▶ Problem to work on
Starting at the line that contains "What is the rule", write out each line through the end of the data below, exactly as it stands. Skip any pictures.

[Data items]
• • • • • • •
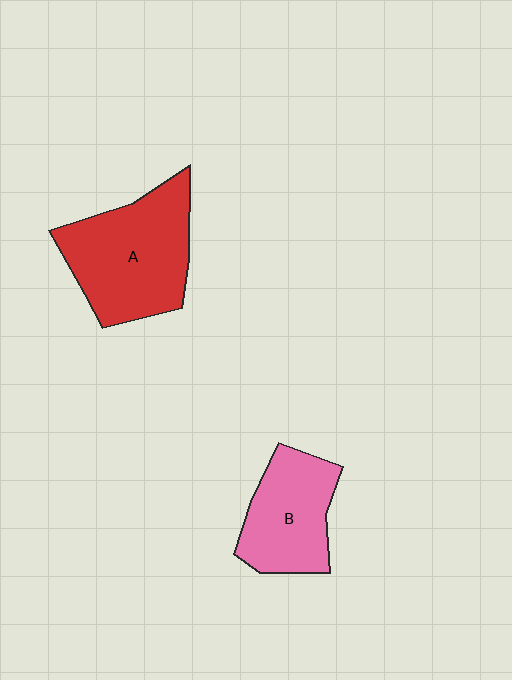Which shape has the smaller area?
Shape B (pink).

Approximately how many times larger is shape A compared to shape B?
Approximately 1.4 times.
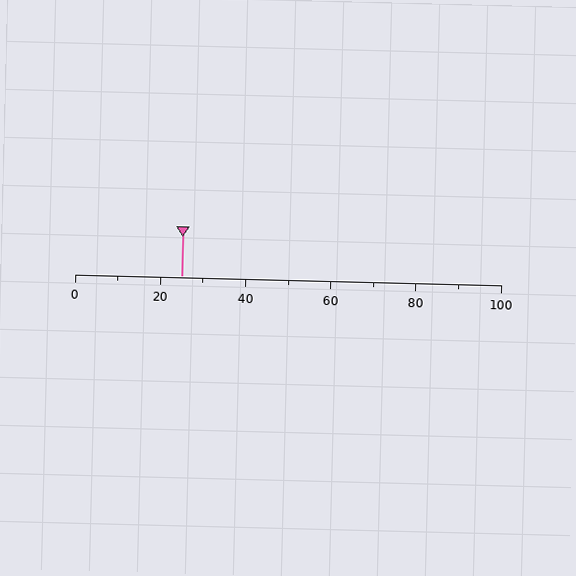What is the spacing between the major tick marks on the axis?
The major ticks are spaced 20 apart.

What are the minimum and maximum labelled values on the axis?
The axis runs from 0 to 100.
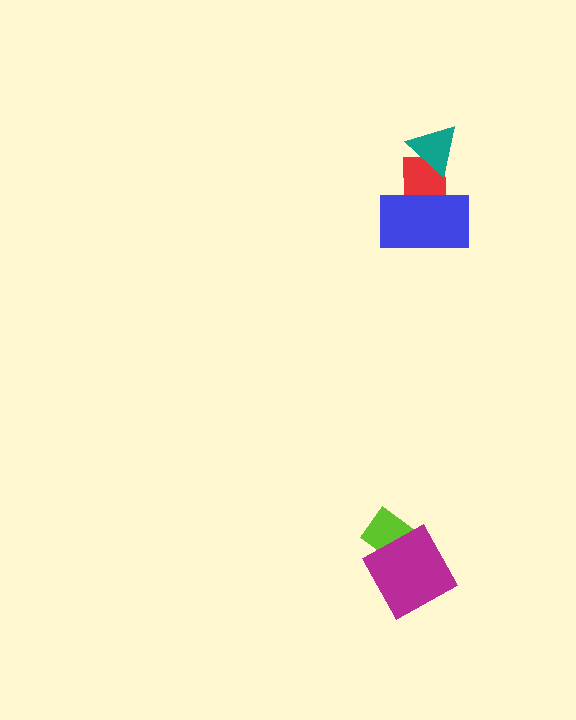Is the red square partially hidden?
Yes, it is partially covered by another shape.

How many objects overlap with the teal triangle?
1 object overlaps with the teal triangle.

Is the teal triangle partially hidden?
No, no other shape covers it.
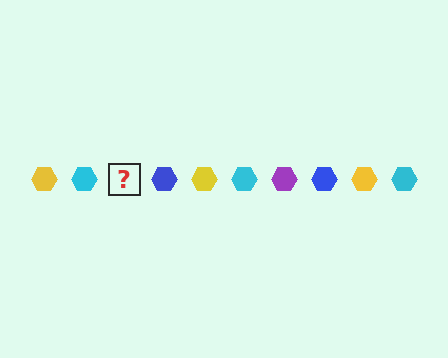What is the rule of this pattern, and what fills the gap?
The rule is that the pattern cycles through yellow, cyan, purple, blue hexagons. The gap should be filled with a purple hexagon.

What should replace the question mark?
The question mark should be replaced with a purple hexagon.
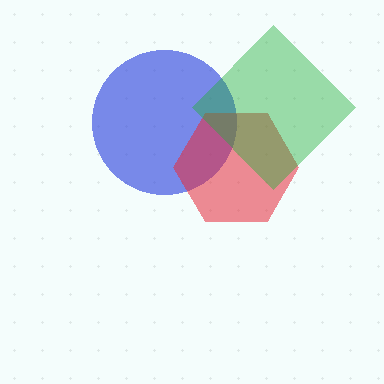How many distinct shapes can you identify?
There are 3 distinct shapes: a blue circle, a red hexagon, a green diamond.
• • • • • • •
▶ Problem solution
What is the rule of this pattern, and what fills the gap?
The rule is that the pattern cycles through yellow, cyan, purple, blue hexagons. The gap should be filled with a purple hexagon.

What should replace the question mark?
The question mark should be replaced with a purple hexagon.
How many distinct shapes can you identify?
There are 3 distinct shapes: a blue circle, a red hexagon, a green diamond.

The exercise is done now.